Rows from a dataset:
--------------------------------------------------

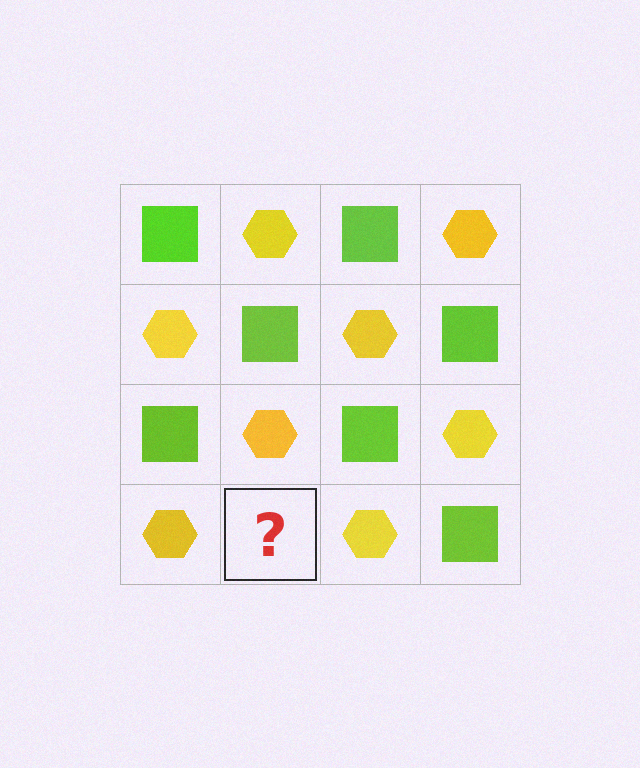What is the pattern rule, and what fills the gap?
The rule is that it alternates lime square and yellow hexagon in a checkerboard pattern. The gap should be filled with a lime square.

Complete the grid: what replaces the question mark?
The question mark should be replaced with a lime square.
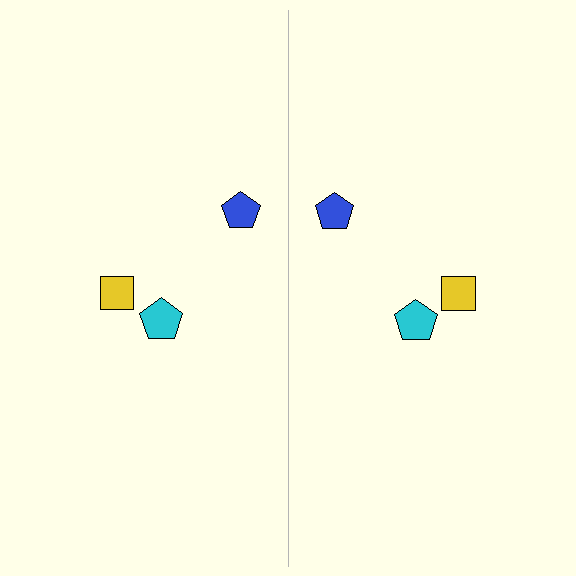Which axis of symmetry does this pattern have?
The pattern has a vertical axis of symmetry running through the center of the image.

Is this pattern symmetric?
Yes, this pattern has bilateral (reflection) symmetry.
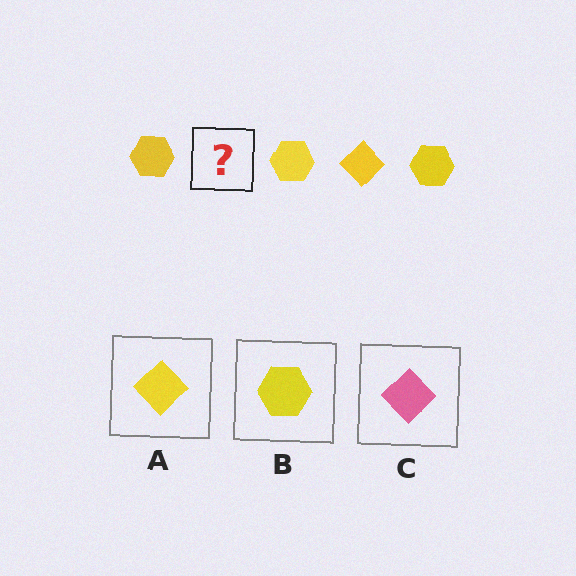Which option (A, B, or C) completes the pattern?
A.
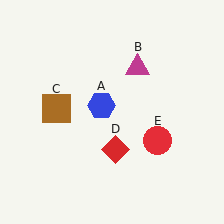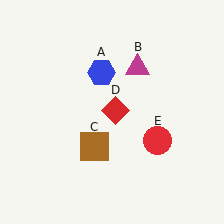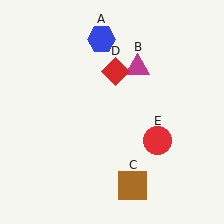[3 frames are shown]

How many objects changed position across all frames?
3 objects changed position: blue hexagon (object A), brown square (object C), red diamond (object D).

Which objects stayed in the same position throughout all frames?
Magenta triangle (object B) and red circle (object E) remained stationary.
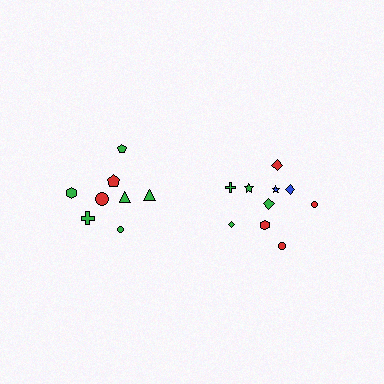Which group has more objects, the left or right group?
The right group.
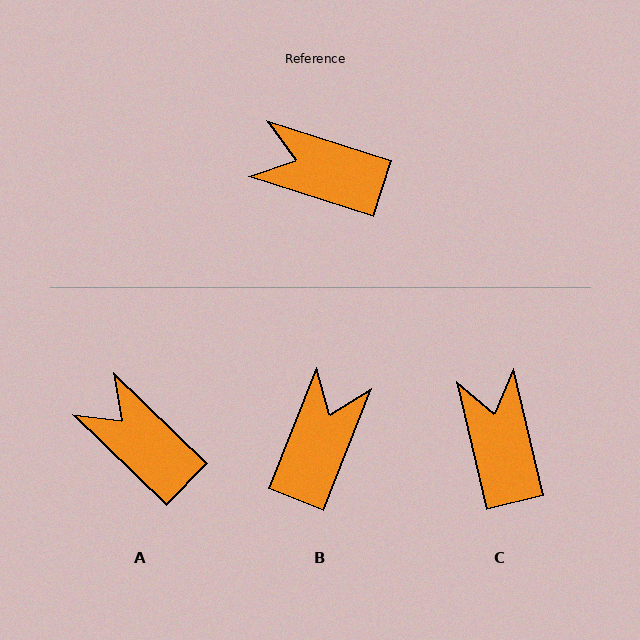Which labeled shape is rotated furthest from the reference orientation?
B, about 94 degrees away.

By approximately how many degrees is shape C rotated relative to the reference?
Approximately 59 degrees clockwise.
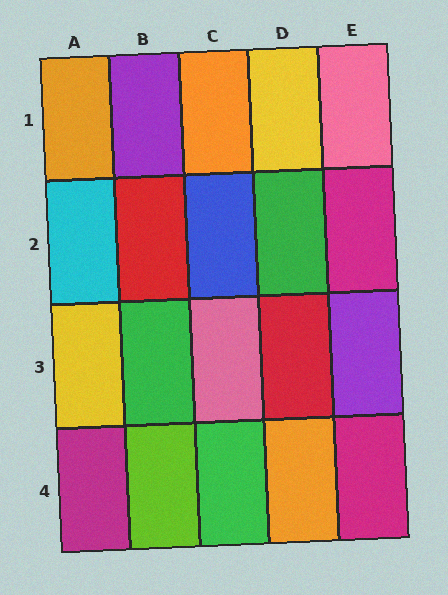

--------------------------------------------------

WHAT THE EXERCISE ASKS: Reproduce word for word only the lines between the line containing "Is this pattern symmetric?" and the end of the listing above, both included, and drop any pictures.

SOLUTION TO THIS PROBLEM:
Is this pattern symmetric?
Yes, this pattern has bilateral (reflection) symmetry.
Which option (A, B, or C) completes the pattern?
A.
[3 frames are shown]

How many objects changed position across all frames?
3 objects changed position: blue hexagon (object A), brown square (object C), red diamond (object D).

Which objects stayed in the same position throughout all frames?
Magenta triangle (object B) and red circle (object E) remained stationary.
Which group has more objects, the left or right group?
The right group.
Which labeled shape is rotated furthest from the reference orientation?
B, about 94 degrees away.

By approximately how many degrees is shape C rotated relative to the reference?
Approximately 59 degrees clockwise.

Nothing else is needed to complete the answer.